PROMPT
Look below for the line containing "List the angles from smallest to largest."; from there through the line containing "How many shapes", both lines included, please set down each line exactly and nothing else.

SUPPLIED MATERIAL

━━━━━━━━━━━━━━━━━━━━━━━━━━━━━━

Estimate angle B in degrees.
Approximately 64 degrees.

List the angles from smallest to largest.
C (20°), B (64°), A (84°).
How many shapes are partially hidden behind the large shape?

━━━━━━━━━━━━━━━━━━━━━━━━━━━━━━

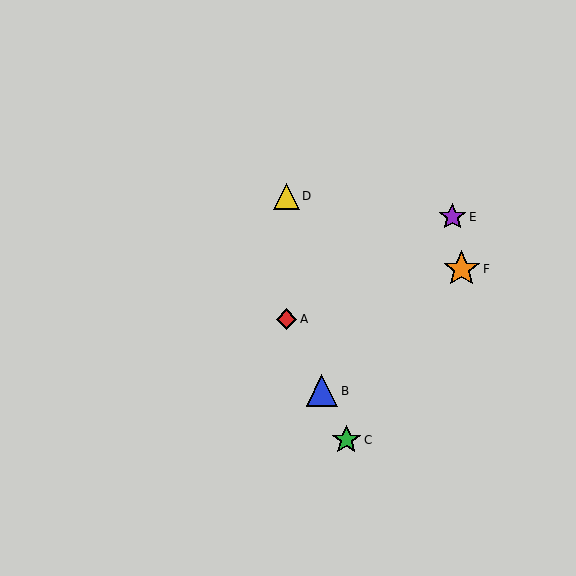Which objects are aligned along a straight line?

━━━━━━━━━━━━━━━━━━━━━━━━━━━━━━

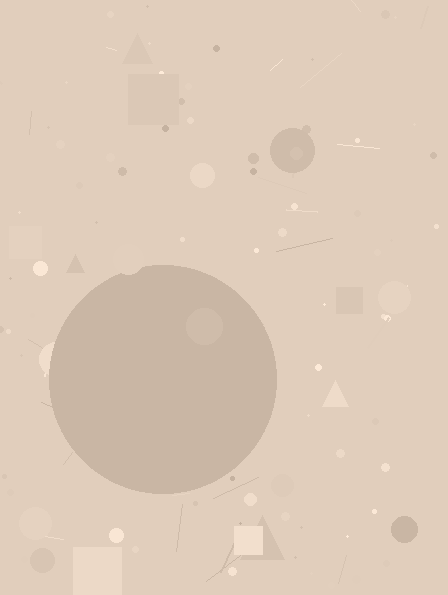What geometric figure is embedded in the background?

━━━━━━━━━━━━━━━━━━━━━━━━━━━━━━

CORRECT OUTPUT
List the angles from smallest to largest.
C (20°), B (64°), A (84°).
How many shapes are partially hidden behind the large shape?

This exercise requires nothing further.